[Start of Material supplied]

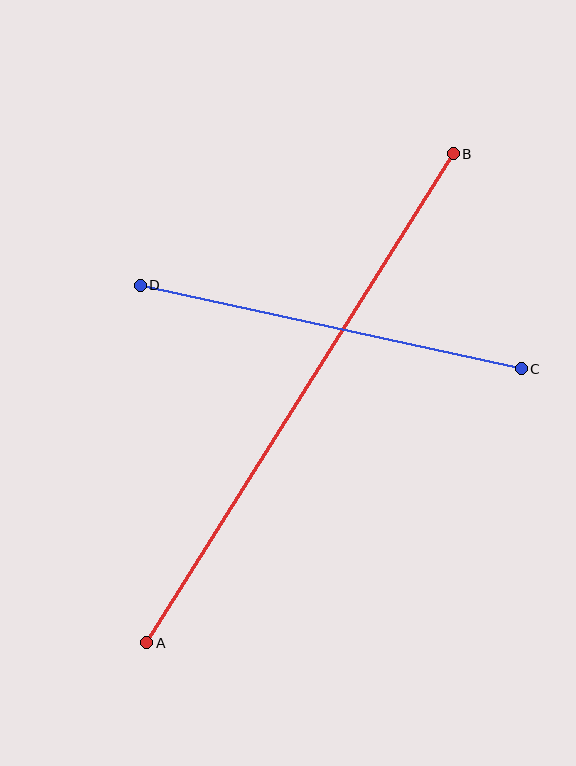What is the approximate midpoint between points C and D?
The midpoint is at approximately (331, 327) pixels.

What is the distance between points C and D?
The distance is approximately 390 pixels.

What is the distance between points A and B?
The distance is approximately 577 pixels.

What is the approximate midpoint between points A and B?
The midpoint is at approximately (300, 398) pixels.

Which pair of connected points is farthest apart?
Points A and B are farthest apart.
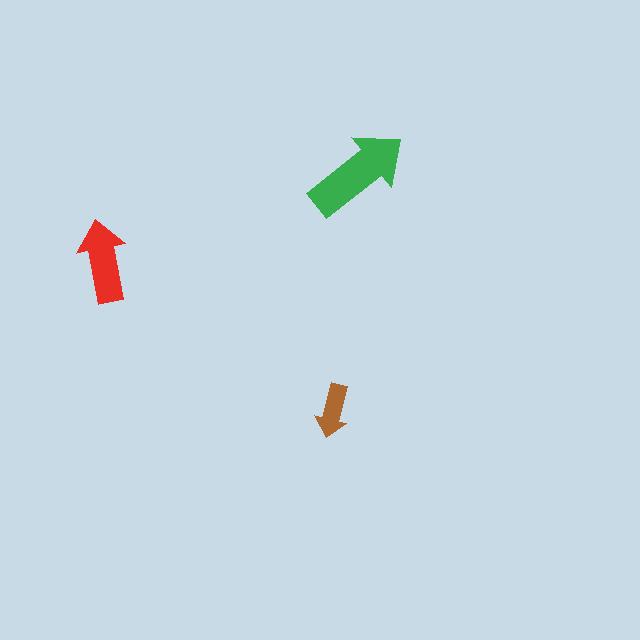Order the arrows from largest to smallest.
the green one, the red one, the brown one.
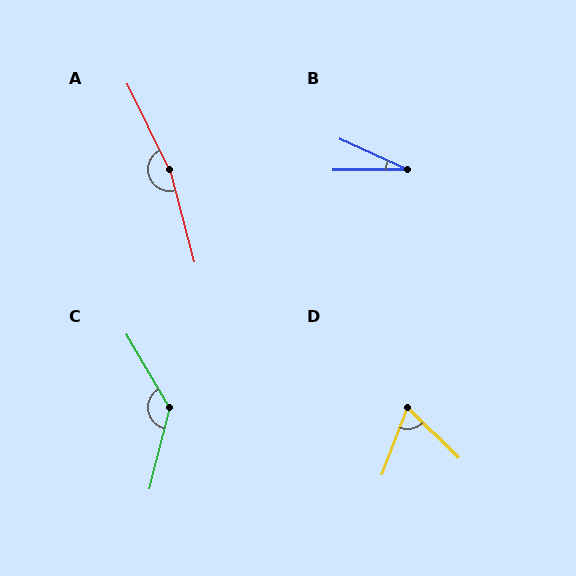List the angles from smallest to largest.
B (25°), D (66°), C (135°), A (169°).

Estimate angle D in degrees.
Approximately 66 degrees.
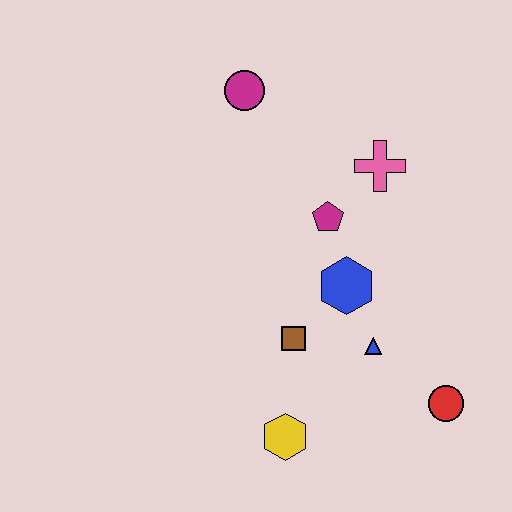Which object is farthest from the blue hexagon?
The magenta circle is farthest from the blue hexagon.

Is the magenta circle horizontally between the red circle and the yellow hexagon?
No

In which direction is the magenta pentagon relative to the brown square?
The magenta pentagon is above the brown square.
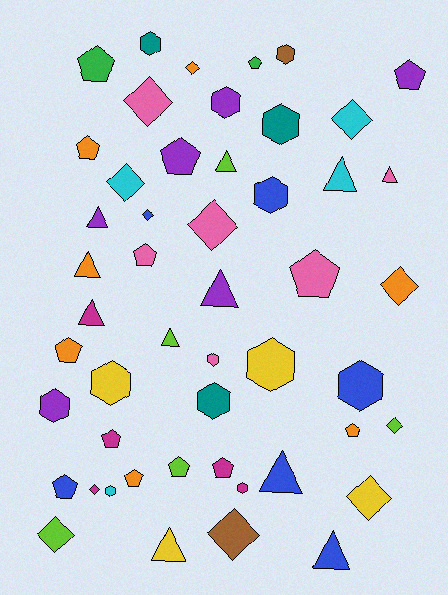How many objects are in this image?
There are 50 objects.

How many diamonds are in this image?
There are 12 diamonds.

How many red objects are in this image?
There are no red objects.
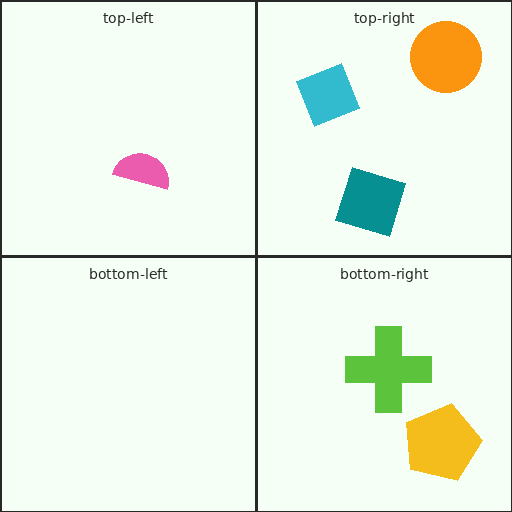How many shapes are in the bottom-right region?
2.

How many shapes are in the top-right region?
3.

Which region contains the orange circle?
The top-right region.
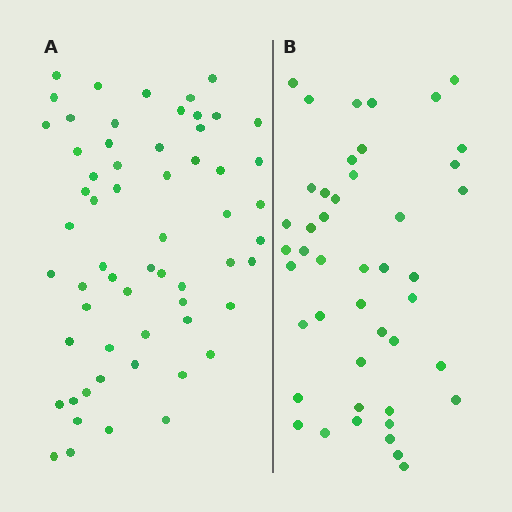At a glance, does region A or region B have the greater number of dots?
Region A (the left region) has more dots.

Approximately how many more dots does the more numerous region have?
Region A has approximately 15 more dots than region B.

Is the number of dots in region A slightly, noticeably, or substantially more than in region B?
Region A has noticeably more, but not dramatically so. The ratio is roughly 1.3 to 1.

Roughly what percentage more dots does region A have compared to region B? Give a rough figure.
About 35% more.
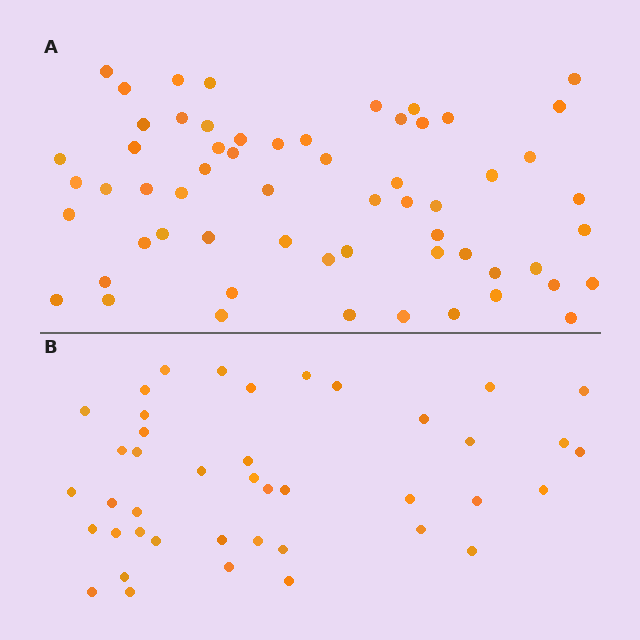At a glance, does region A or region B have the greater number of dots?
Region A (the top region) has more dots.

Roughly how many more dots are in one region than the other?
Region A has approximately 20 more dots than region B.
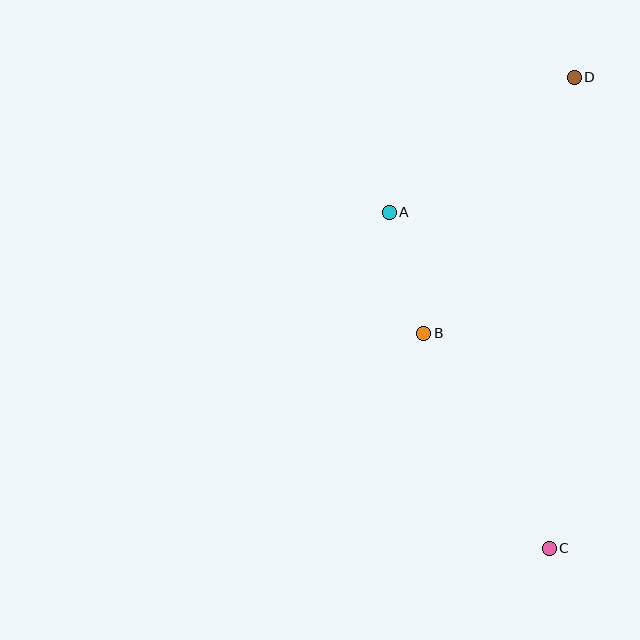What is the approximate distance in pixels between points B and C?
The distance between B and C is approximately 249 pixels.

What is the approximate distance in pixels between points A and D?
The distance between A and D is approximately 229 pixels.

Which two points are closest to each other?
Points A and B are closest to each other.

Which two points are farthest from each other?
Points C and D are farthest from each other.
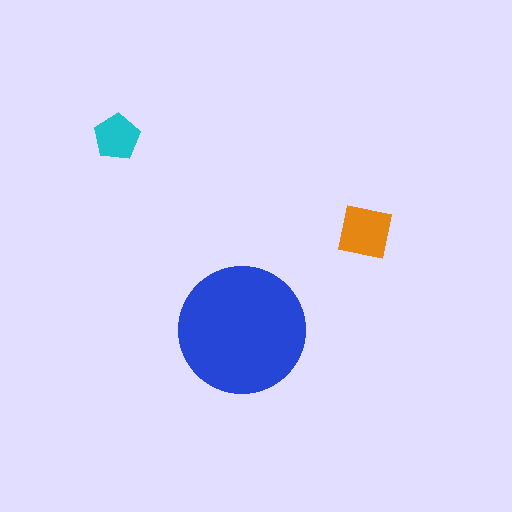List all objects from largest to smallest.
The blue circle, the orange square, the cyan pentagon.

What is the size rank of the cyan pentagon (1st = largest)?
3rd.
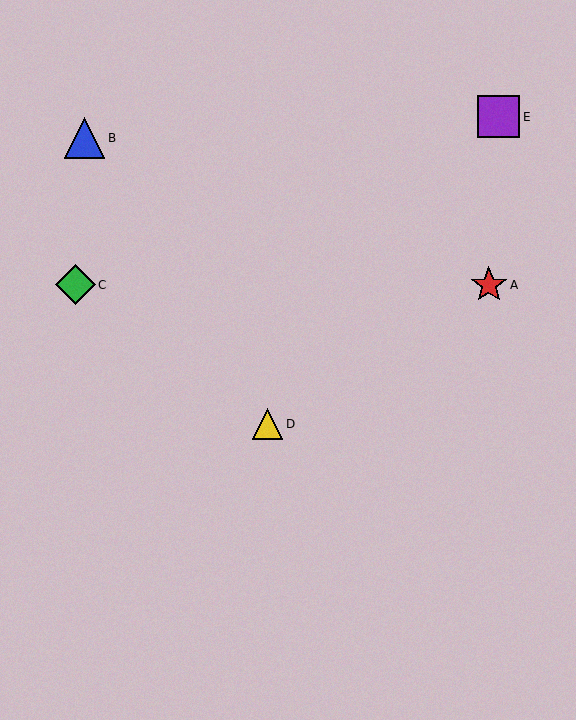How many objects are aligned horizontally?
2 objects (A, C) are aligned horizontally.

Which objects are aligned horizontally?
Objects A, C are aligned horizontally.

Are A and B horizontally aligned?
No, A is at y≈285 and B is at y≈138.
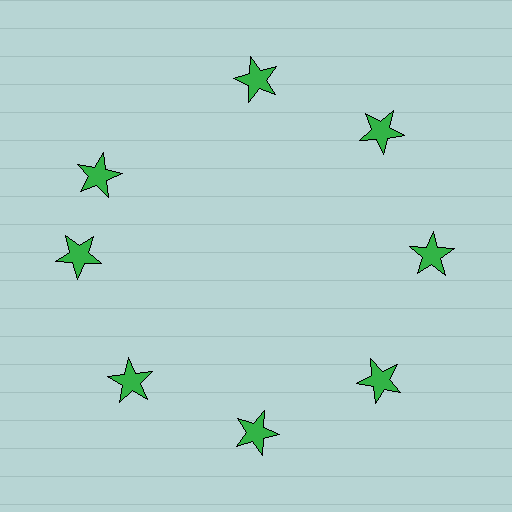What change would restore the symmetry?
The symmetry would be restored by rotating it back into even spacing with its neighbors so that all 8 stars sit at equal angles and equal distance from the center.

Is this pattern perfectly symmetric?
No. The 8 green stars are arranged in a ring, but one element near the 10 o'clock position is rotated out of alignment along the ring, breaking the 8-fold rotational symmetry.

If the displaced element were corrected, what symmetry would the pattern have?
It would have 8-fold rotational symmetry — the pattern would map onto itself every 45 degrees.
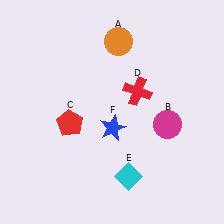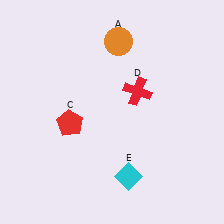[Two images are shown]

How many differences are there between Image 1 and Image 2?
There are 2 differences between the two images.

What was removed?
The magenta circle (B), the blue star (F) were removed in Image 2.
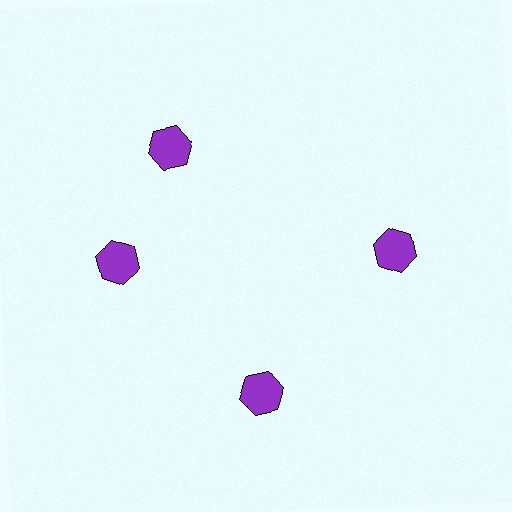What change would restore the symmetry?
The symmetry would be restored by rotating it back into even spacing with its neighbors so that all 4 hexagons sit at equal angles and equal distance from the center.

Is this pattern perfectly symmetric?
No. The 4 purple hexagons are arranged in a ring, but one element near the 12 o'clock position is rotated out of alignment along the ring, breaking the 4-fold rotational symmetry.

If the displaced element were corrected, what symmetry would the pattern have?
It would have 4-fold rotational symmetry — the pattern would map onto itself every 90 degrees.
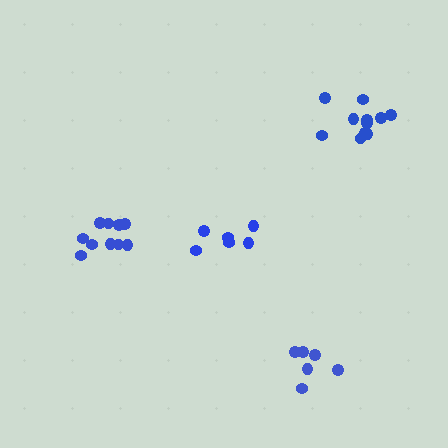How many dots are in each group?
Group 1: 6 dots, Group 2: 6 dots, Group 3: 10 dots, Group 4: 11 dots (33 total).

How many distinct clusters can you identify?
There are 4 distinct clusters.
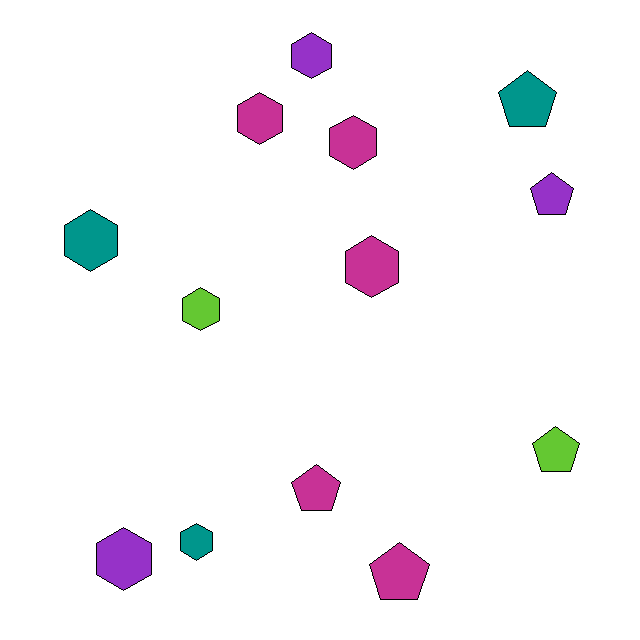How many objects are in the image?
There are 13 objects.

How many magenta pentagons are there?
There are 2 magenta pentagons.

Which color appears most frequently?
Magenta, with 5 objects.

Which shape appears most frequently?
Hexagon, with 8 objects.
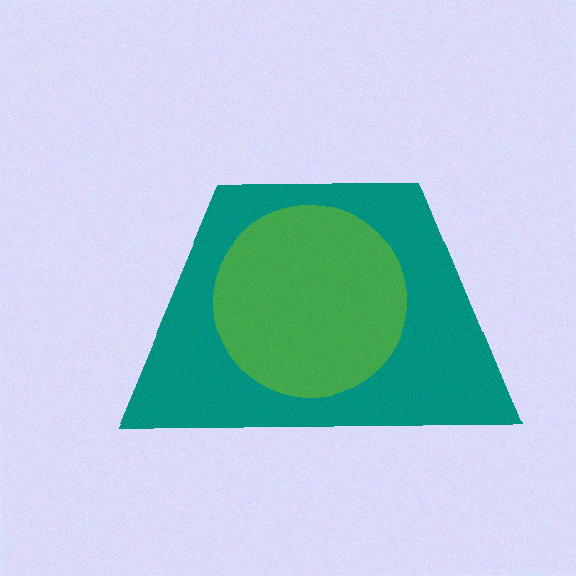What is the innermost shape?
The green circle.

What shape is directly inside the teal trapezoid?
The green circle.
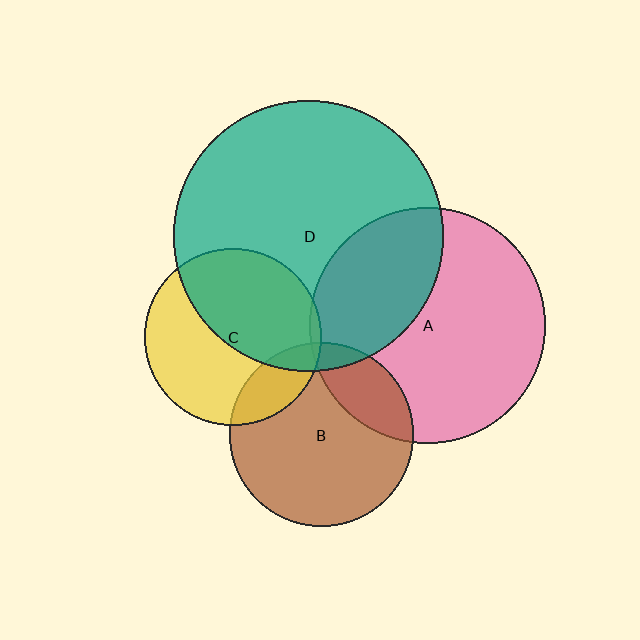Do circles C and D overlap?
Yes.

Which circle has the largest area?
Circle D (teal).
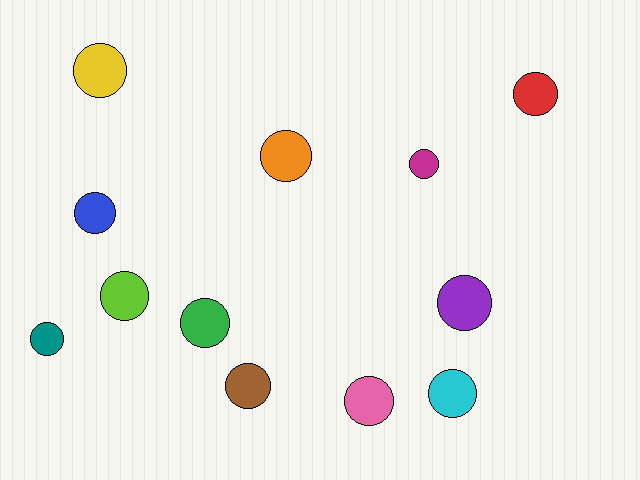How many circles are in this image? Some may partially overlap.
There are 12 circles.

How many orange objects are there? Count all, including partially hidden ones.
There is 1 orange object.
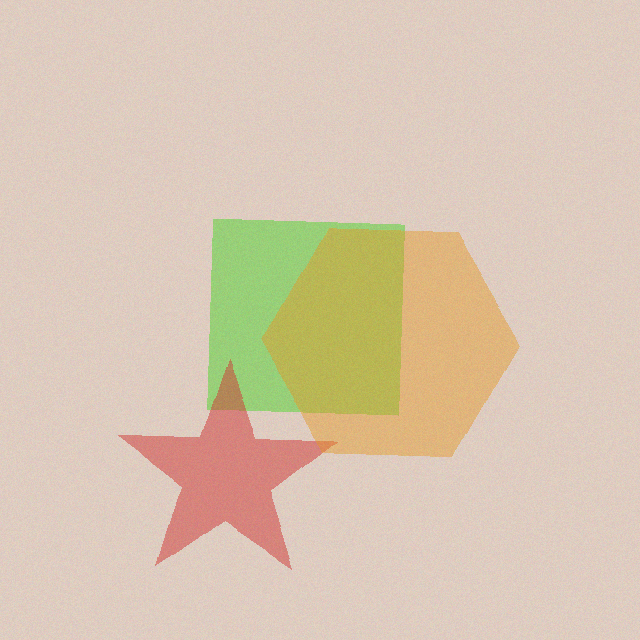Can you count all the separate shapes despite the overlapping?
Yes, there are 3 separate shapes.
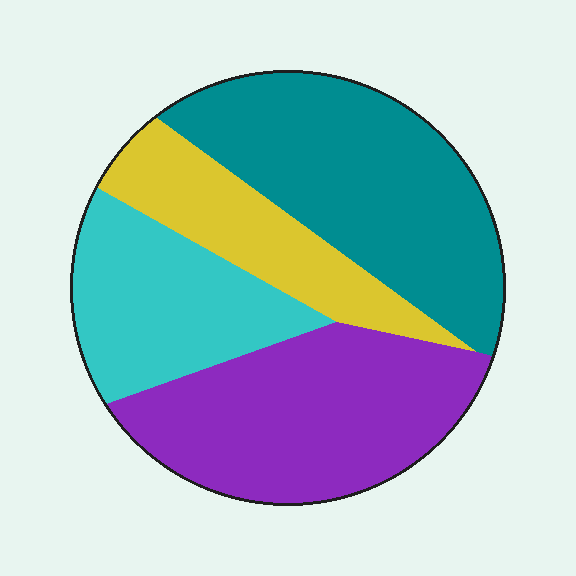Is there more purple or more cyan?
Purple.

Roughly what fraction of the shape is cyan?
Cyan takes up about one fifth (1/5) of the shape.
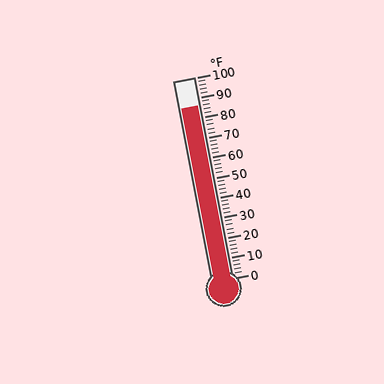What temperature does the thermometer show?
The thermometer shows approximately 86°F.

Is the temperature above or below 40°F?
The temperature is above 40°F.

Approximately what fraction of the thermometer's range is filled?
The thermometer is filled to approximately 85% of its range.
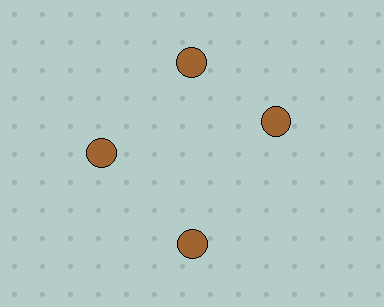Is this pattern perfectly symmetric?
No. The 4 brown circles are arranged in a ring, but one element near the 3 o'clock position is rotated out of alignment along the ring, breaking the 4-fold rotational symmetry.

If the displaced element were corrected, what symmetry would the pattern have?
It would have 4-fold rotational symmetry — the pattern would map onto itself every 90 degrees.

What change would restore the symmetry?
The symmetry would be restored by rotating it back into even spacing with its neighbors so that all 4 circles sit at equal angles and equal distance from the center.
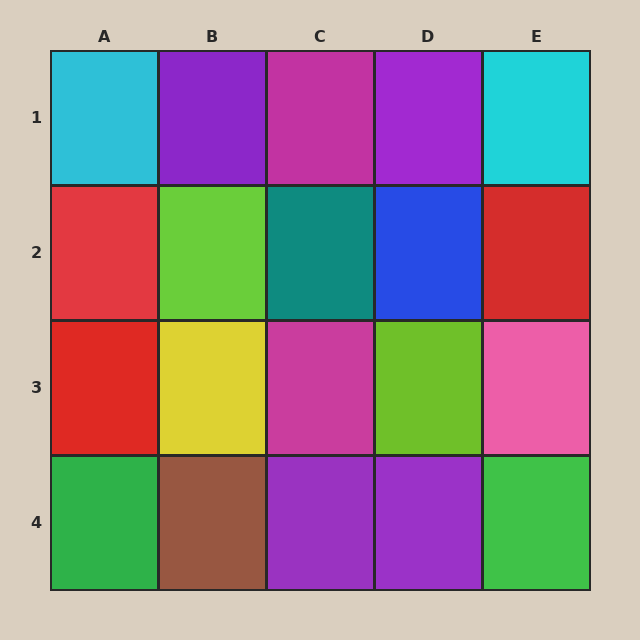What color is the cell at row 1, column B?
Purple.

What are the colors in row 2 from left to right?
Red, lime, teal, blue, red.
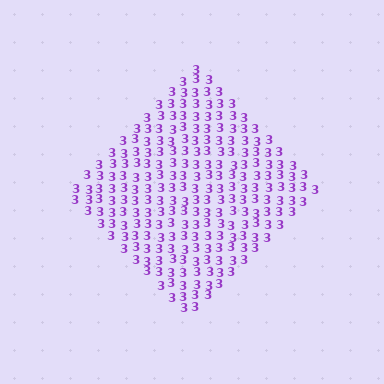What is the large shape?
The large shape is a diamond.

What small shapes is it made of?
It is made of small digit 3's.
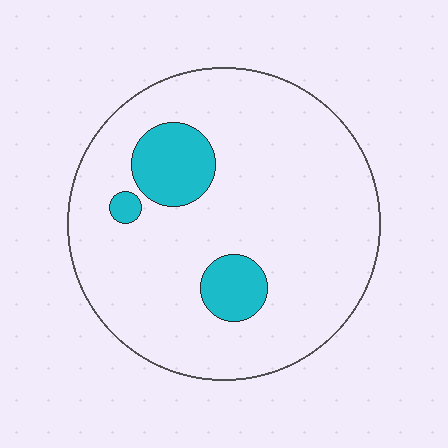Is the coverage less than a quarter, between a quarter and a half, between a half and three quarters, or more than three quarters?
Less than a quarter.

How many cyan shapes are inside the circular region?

[End of Material supplied]

- Task to carry out: Write out exactly the lines from the one containing "Is the temperature above or below 40°F?" through the last line of the records above, both ends included, and leave out any pictures.

- Solution to the exercise:
Is the temperature above or below 40°F?
The temperature is above 40°F.

Approximately what fraction of the thermometer's range is filled?
The thermometer is filled to approximately 85% of its range.
Is this pattern perfectly symmetric?
No. The 4 brown circles are arranged in a ring, but one element near the 3 o'clock position is rotated out of alignment along the ring, breaking the 4-fold rotational symmetry.

If the displaced element were corrected, what symmetry would the pattern have?
It would have 4-fold rotational symmetry — the pattern would map onto itself every 90 degrees.

What change would restore the symmetry?
The symmetry would be restored by rotating it back into even spacing with its neighbors so that all 4 circles sit at equal angles and equal distance from the center.
What color is the cell at row 1, column B?
Purple.

What are the colors in row 2 from left to right?
Red, lime, teal, blue, red.
What is the large shape?
The large shape is a diamond.

What small shapes is it made of?
It is made of small digit 3's.
Is the coverage less than a quarter, between a quarter and a half, between a half and three quarters, or more than three quarters?
Less than a quarter.

How many cyan shapes are inside the circular region?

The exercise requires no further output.